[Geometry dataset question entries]
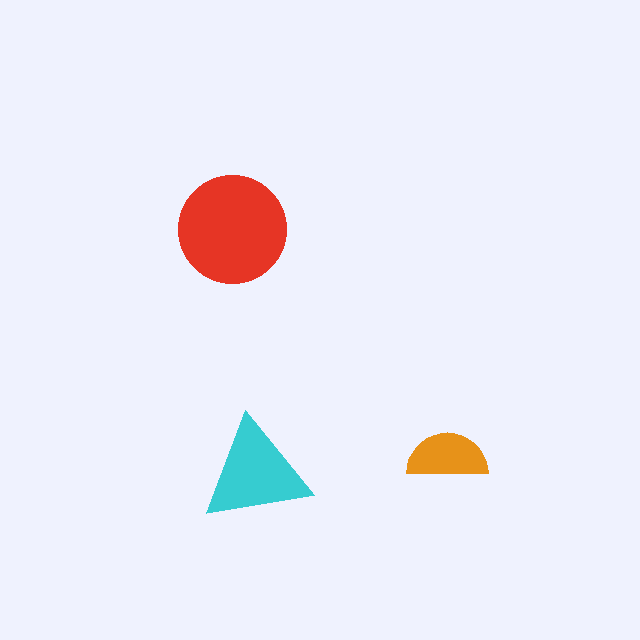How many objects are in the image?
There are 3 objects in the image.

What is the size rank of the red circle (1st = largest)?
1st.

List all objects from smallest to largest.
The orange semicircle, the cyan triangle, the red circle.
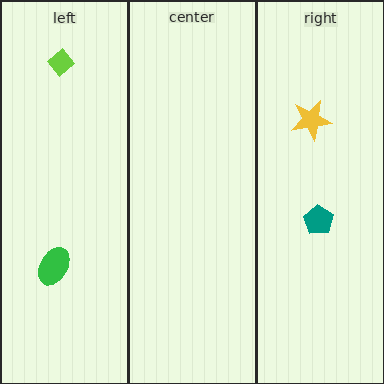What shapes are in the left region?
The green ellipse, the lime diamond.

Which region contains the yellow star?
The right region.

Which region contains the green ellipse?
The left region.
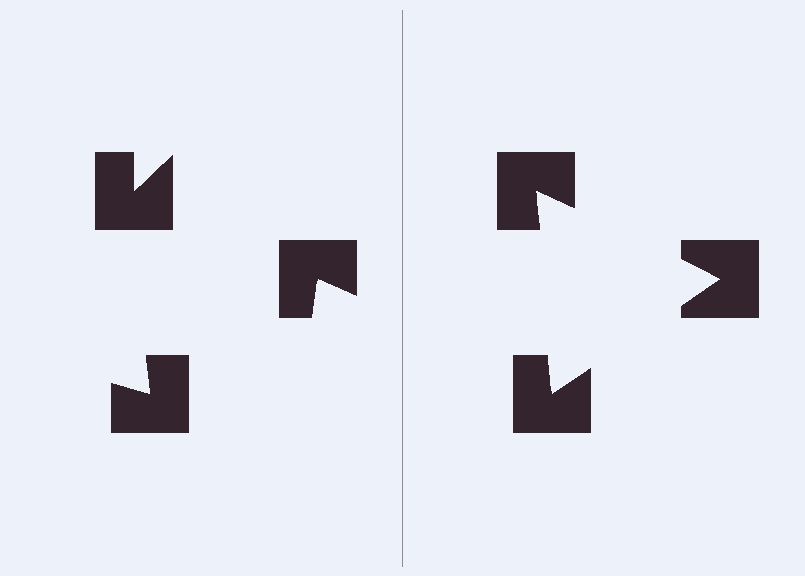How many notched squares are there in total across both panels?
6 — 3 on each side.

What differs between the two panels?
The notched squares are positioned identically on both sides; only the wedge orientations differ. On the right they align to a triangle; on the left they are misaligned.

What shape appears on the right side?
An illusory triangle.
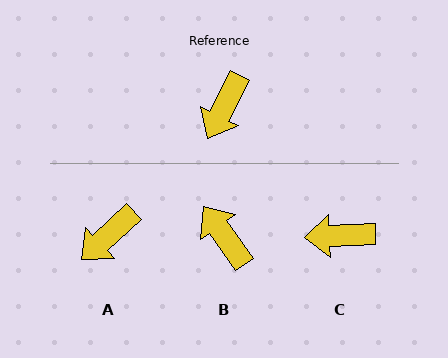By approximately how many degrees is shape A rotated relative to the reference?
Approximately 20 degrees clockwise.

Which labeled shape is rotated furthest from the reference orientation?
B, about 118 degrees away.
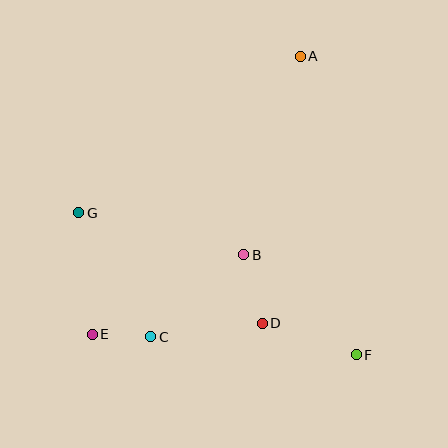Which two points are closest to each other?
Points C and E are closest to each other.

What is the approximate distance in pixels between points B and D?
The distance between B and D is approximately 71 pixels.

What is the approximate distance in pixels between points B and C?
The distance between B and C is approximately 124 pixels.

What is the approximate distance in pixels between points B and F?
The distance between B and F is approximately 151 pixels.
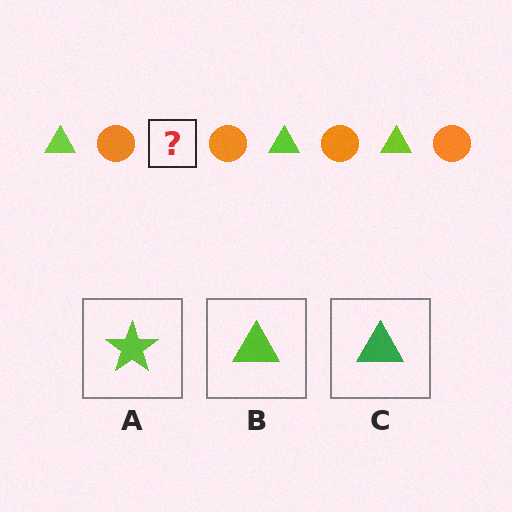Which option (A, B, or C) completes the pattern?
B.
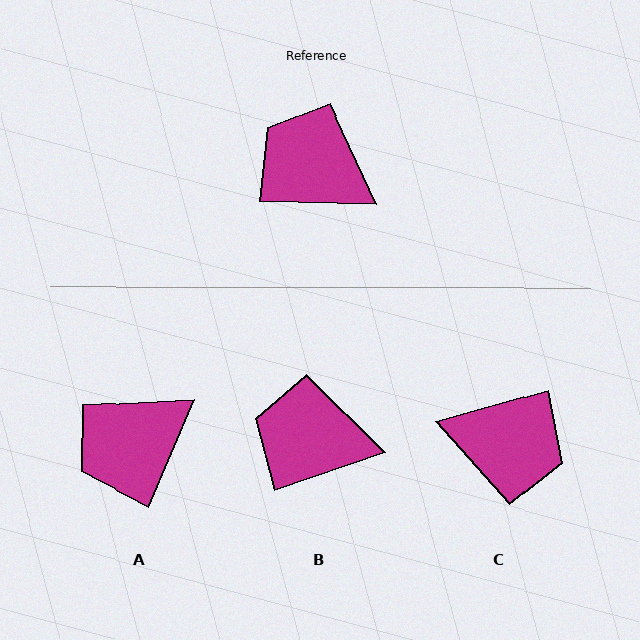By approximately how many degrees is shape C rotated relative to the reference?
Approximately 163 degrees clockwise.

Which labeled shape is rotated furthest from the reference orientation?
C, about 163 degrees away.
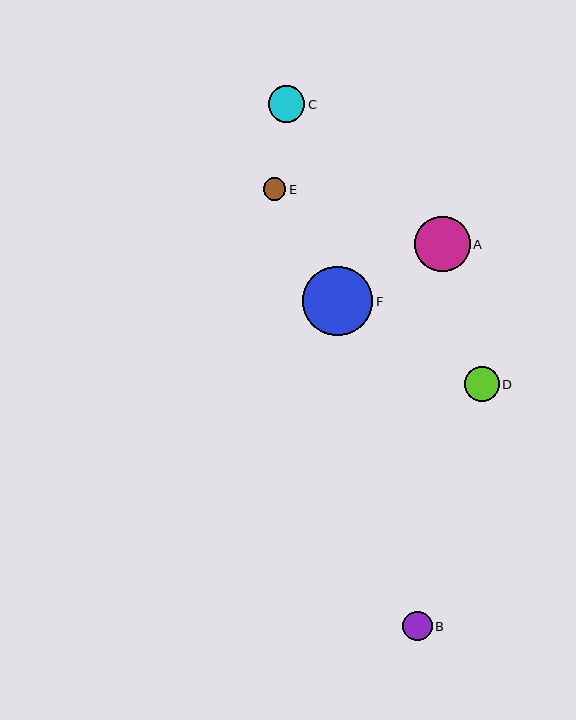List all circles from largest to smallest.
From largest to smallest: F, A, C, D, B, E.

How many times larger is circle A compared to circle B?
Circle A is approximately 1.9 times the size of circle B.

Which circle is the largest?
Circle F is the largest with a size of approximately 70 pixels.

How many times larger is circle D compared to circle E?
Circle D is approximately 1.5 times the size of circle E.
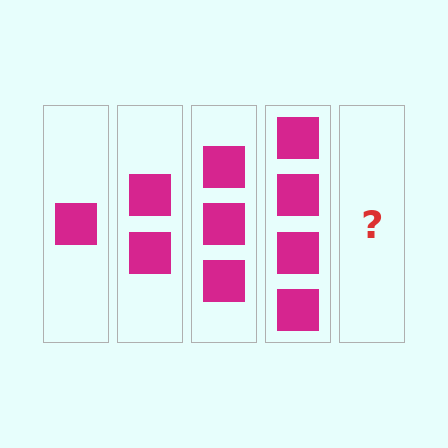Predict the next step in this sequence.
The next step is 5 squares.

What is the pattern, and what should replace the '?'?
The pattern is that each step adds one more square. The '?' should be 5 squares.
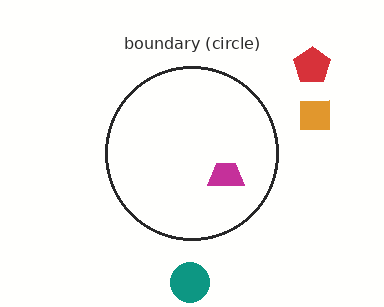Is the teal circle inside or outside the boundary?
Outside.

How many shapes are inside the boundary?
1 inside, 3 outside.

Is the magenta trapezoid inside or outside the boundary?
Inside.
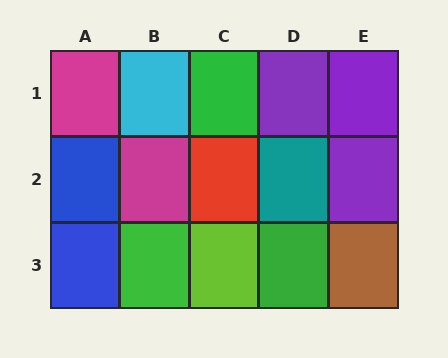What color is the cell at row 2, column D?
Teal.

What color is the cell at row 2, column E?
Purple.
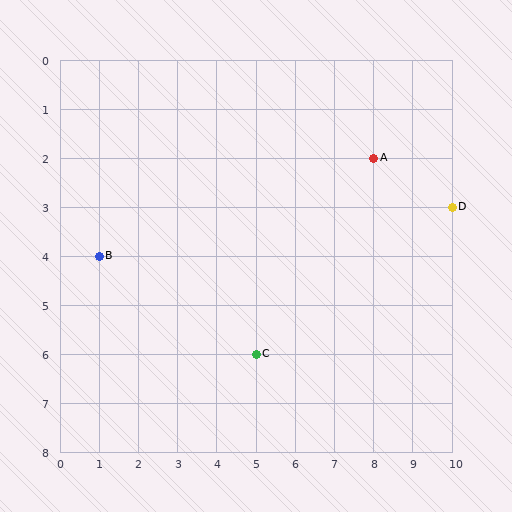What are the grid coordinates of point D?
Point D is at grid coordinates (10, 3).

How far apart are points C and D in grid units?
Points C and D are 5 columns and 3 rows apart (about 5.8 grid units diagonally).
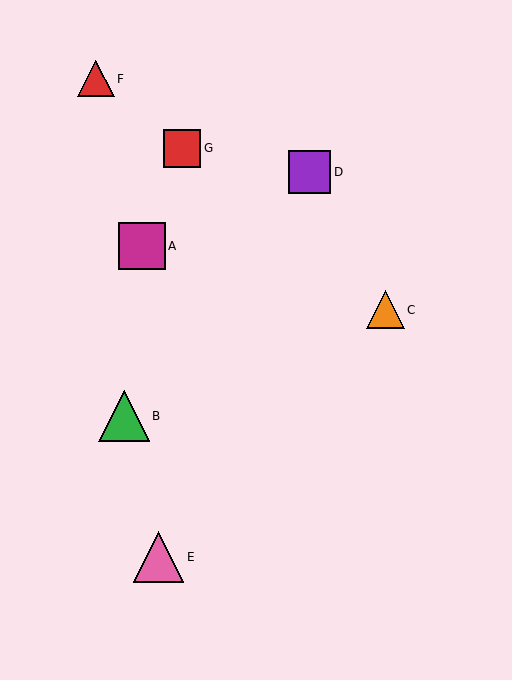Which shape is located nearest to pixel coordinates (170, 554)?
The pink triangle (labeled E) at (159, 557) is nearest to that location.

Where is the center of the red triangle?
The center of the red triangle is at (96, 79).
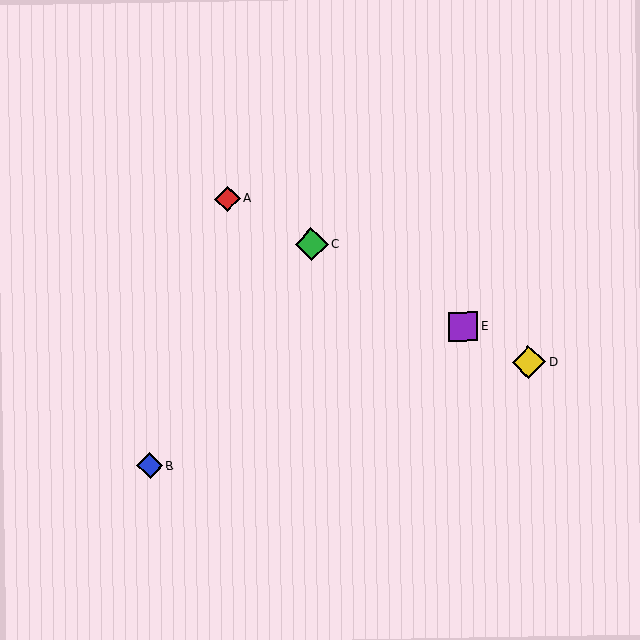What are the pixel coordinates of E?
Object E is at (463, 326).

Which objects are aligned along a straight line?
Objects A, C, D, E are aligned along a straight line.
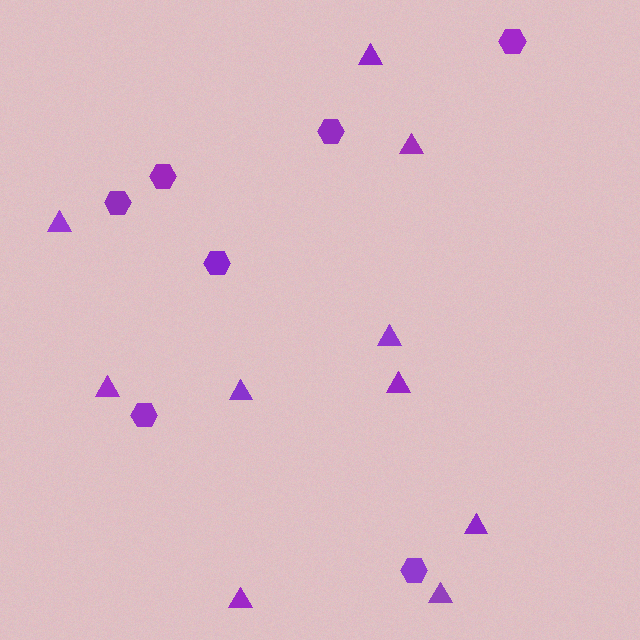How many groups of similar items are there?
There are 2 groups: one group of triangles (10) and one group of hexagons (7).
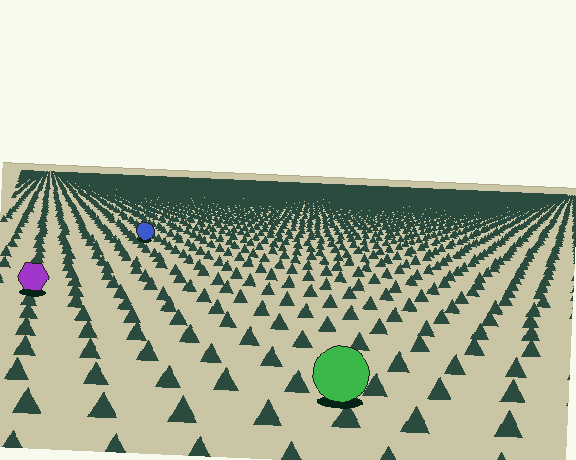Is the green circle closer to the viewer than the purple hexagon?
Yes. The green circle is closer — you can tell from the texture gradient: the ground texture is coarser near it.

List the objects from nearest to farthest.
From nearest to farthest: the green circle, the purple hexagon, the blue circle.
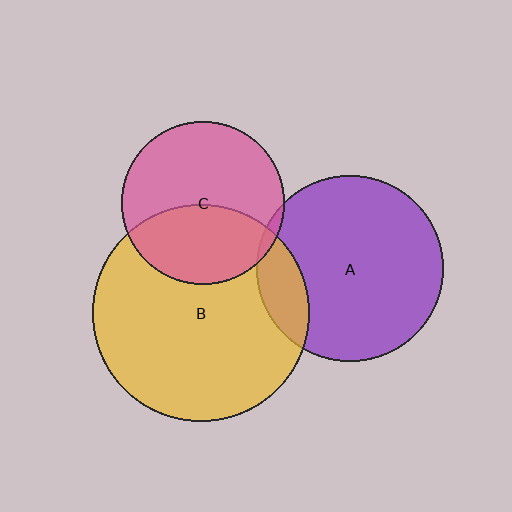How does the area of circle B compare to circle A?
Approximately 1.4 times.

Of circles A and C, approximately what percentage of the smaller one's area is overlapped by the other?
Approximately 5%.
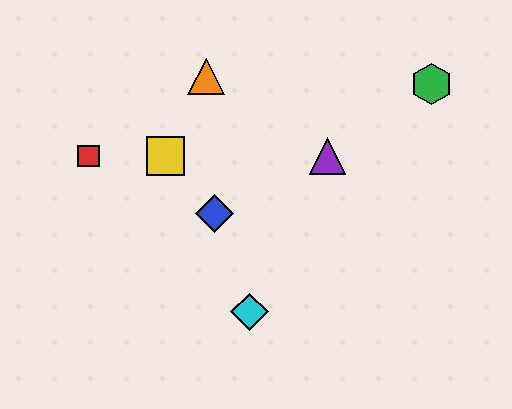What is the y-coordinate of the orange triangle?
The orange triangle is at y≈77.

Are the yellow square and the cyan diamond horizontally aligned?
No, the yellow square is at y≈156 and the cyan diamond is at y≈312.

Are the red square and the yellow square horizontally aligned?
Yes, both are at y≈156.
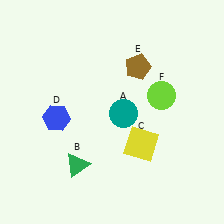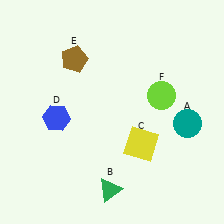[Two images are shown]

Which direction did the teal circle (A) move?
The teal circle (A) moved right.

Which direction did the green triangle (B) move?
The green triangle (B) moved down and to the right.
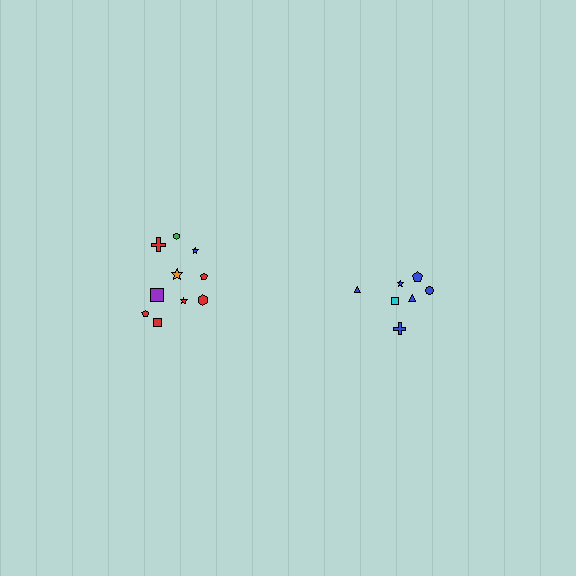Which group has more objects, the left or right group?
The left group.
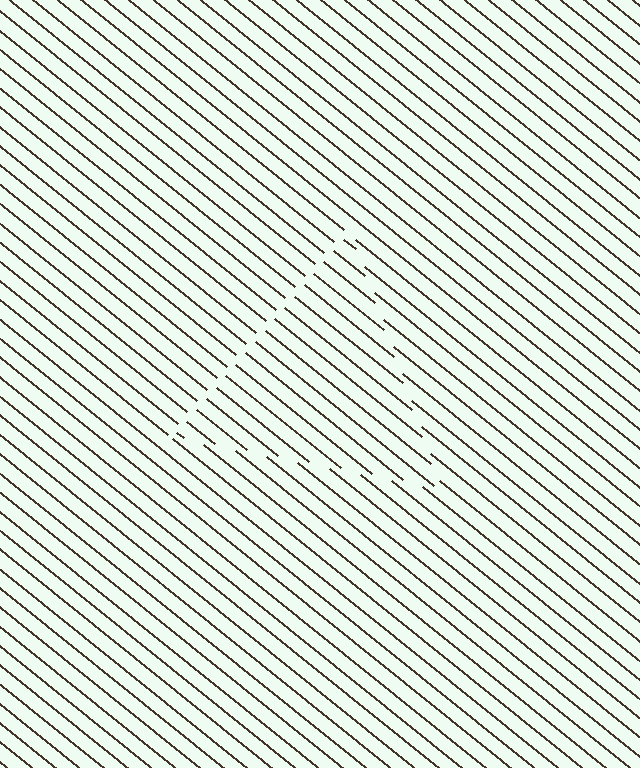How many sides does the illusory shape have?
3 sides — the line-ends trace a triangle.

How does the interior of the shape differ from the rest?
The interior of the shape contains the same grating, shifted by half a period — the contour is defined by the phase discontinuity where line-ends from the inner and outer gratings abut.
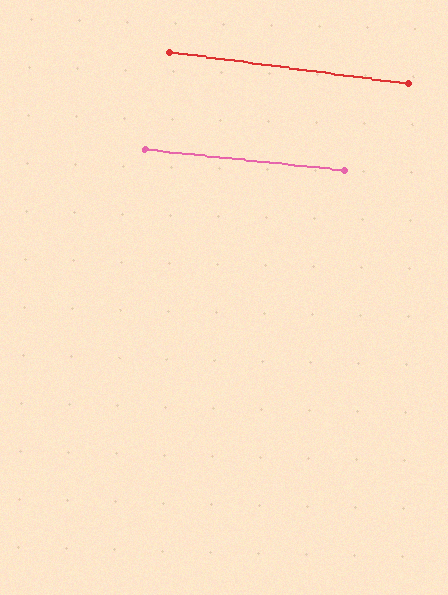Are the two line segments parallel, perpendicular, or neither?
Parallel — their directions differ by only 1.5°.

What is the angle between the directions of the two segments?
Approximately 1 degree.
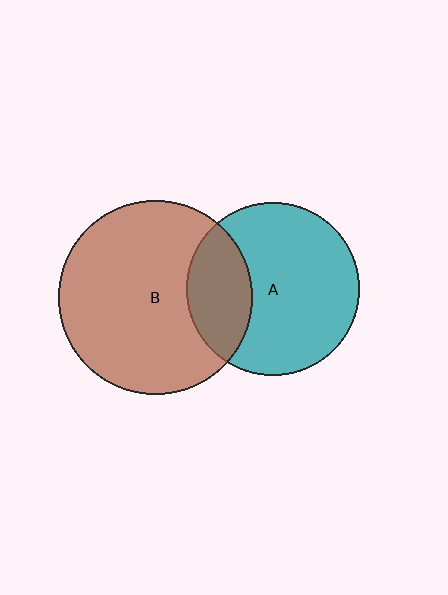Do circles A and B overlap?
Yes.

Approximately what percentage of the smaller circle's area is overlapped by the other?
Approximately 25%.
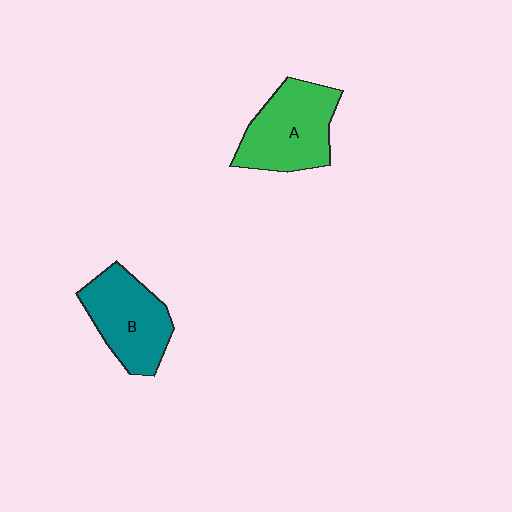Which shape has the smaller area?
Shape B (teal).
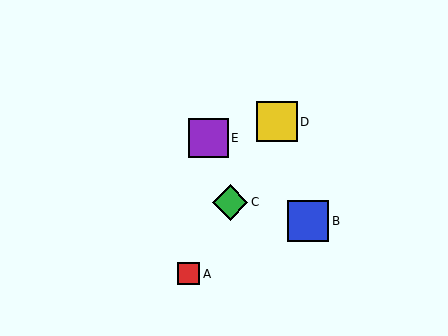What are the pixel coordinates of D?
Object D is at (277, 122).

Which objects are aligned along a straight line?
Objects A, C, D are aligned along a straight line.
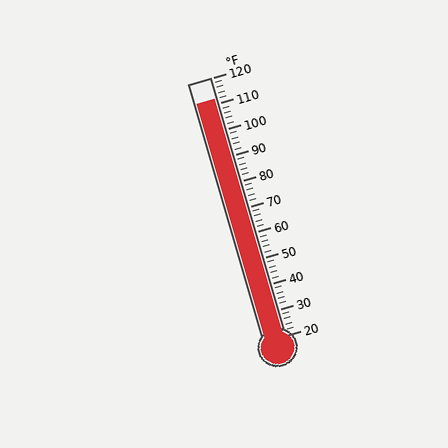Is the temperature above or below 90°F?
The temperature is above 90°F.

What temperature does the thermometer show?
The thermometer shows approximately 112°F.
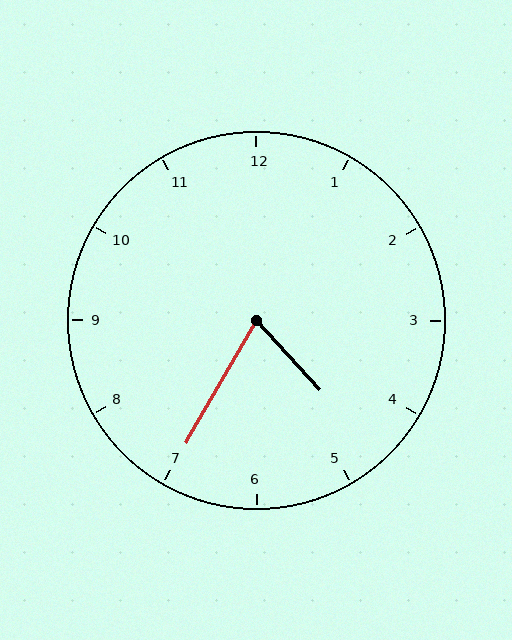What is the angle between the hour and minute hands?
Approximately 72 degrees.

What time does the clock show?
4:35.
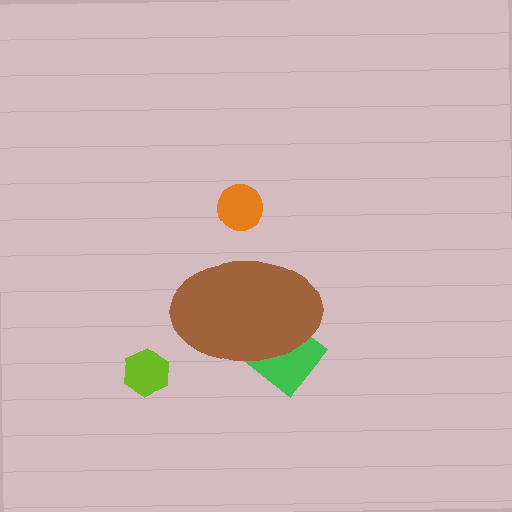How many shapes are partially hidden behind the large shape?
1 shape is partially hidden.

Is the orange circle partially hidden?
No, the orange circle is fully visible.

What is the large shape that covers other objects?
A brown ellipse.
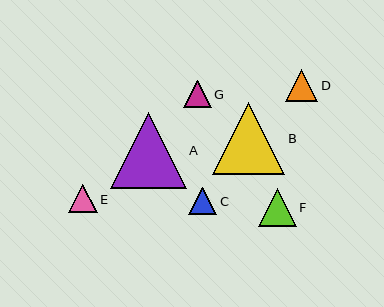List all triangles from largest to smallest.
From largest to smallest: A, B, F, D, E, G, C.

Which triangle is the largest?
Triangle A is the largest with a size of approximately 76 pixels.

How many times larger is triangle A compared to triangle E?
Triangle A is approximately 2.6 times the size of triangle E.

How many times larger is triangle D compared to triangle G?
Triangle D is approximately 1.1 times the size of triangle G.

= Task objective =
Pass over all pictures while writing out the lines from the line with "Is the temperature above or below 90°F?" through the last line exactly.

= Solution below =
Is the temperature above or below 90°F?
The temperature is above 90°F.

What temperature does the thermometer show?
The thermometer shows approximately 112°F.
What is the angle between the hour and minute hands?
Approximately 72 degrees.

What time does the clock show?
4:35.
How many shapes are partially hidden behind the large shape?
1 shape is partially hidden.

Is the orange circle partially hidden?
No, the orange circle is fully visible.

What is the large shape that covers other objects?
A brown ellipse.
List all triangles from largest to smallest.
From largest to smallest: A, B, F, D, E, G, C.

Which triangle is the largest?
Triangle A is the largest with a size of approximately 76 pixels.

How many times larger is triangle A compared to triangle E?
Triangle A is approximately 2.6 times the size of triangle E.

How many times larger is triangle D compared to triangle G?
Triangle D is approximately 1.1 times the size of triangle G.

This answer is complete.